TO BE DONE: Go through the entries below and retype them exactly, omitting each picture.

##### THE DATA #####

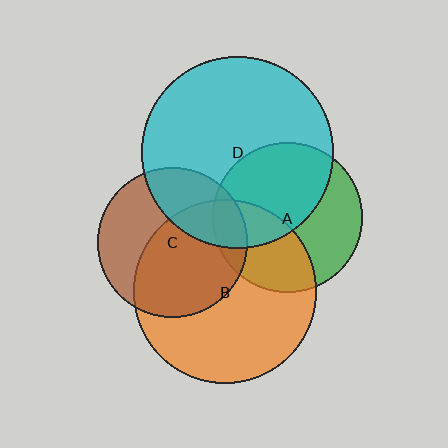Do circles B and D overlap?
Yes.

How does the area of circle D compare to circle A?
Approximately 1.6 times.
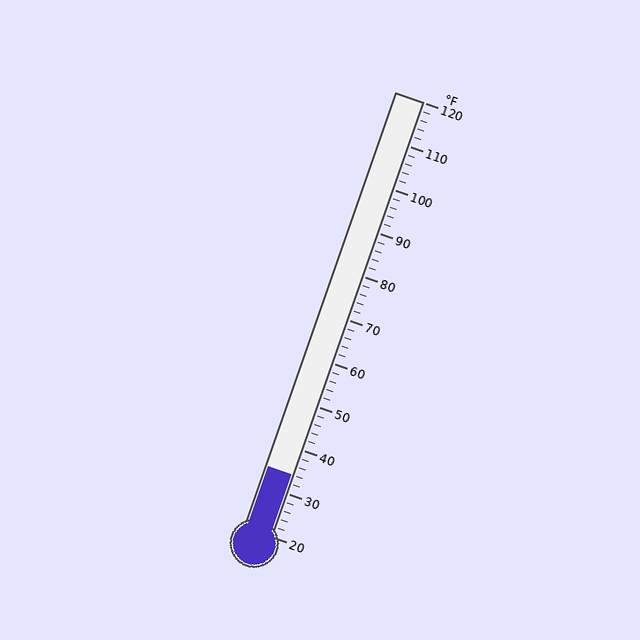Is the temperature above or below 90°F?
The temperature is below 90°F.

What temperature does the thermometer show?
The thermometer shows approximately 34°F.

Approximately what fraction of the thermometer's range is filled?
The thermometer is filled to approximately 15% of its range.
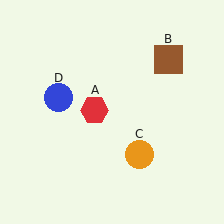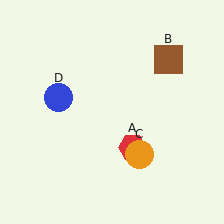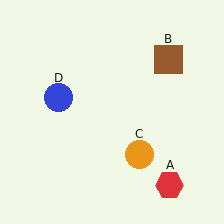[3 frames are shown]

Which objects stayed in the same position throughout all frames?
Brown square (object B) and orange circle (object C) and blue circle (object D) remained stationary.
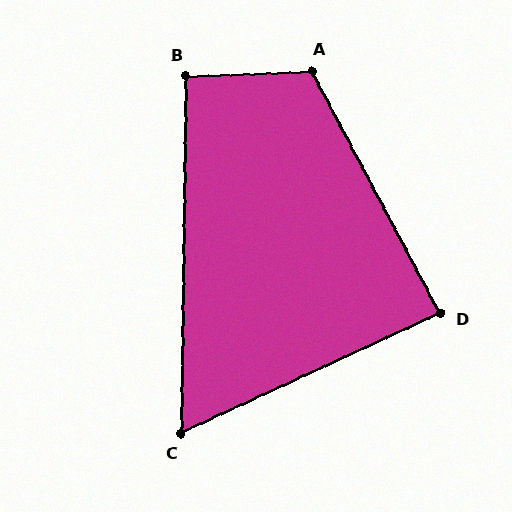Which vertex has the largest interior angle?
A, at approximately 116 degrees.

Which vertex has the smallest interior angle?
C, at approximately 64 degrees.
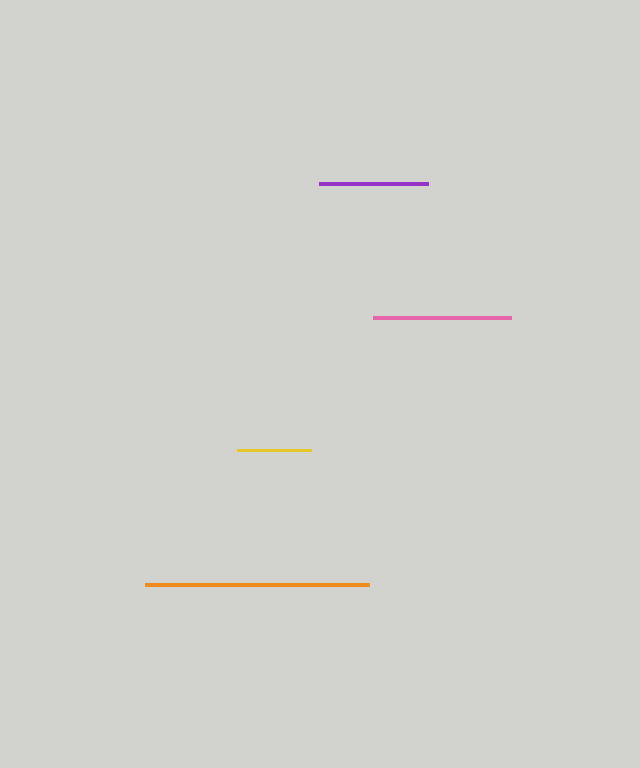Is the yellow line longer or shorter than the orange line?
The orange line is longer than the yellow line.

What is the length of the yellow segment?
The yellow segment is approximately 74 pixels long.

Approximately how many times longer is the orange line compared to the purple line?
The orange line is approximately 2.1 times the length of the purple line.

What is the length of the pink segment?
The pink segment is approximately 137 pixels long.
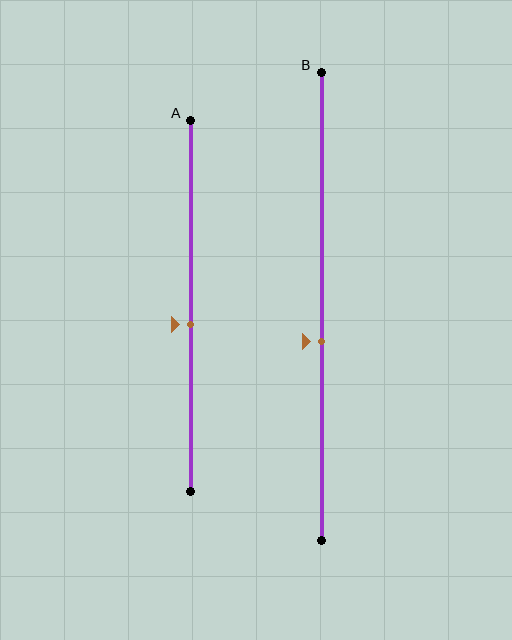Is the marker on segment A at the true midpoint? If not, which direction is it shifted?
No, the marker on segment A is shifted downward by about 5% of the segment length.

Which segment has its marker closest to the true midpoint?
Segment A has its marker closest to the true midpoint.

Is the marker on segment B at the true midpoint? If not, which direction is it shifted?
No, the marker on segment B is shifted downward by about 7% of the segment length.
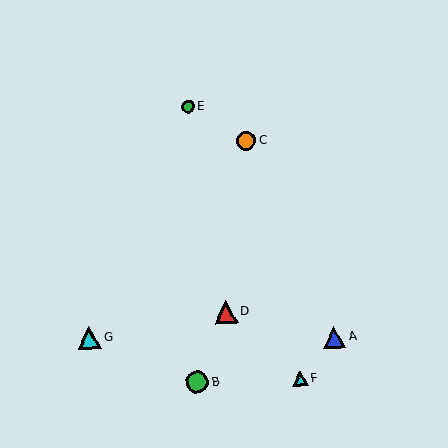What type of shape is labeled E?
Shape E is a green circle.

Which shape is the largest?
The green circle (labeled B) is the largest.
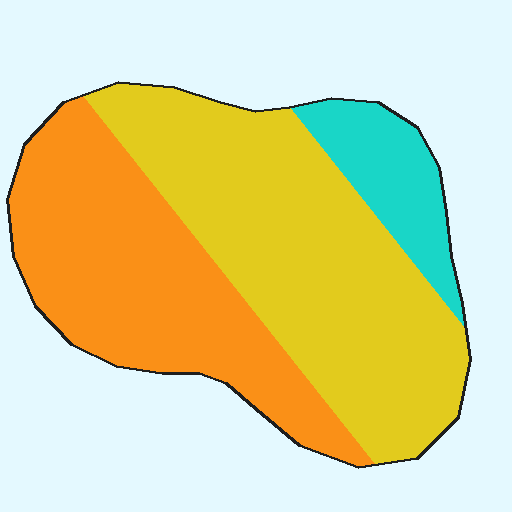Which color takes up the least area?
Cyan, at roughly 10%.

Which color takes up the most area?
Yellow, at roughly 50%.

#####

COMPLETE RESPONSE:
Do circles B and D overlap?
Yes.

How does the area of circle D compare to circle A?
Approximately 1.6 times.
Is the temperature above or below 90°F?
The temperature is below 90°F.

What temperature does the thermometer show?
The thermometer shows approximately 34°F.

Approximately what fraction of the thermometer's range is filled?
The thermometer is filled to approximately 15% of its range.
[3 frames are shown]

Which objects stayed in the same position throughout all frames?
Brown square (object B) and orange circle (object C) and blue circle (object D) remained stationary.
Which vertex has the largest interior angle?
A, at approximately 116 degrees.

Which vertex has the smallest interior angle?
C, at approximately 64 degrees.
Is the yellow line longer or shorter than the orange line?
The orange line is longer than the yellow line.

What is the length of the yellow segment?
The yellow segment is approximately 74 pixels long.

Approximately how many times longer is the orange line compared to the purple line?
The orange line is approximately 2.1 times the length of the purple line.

What is the length of the pink segment?
The pink segment is approximately 137 pixels long.
Is the marker on segment A at the true midpoint? If not, which direction is it shifted?
No, the marker on segment A is shifted downward by about 5% of the segment length.

Which segment has its marker closest to the true midpoint?
Segment A has its marker closest to the true midpoint.

Is the marker on segment B at the true midpoint? If not, which direction is it shifted?
No, the marker on segment B is shifted downward by about 7% of the segment length.
What type of shape is labeled E?
Shape E is a green circle.

Which shape is the largest?
The green circle (labeled B) is the largest.
Which color takes up the least area?
Cyan, at roughly 10%.

Which color takes up the most area?
Yellow, at roughly 50%.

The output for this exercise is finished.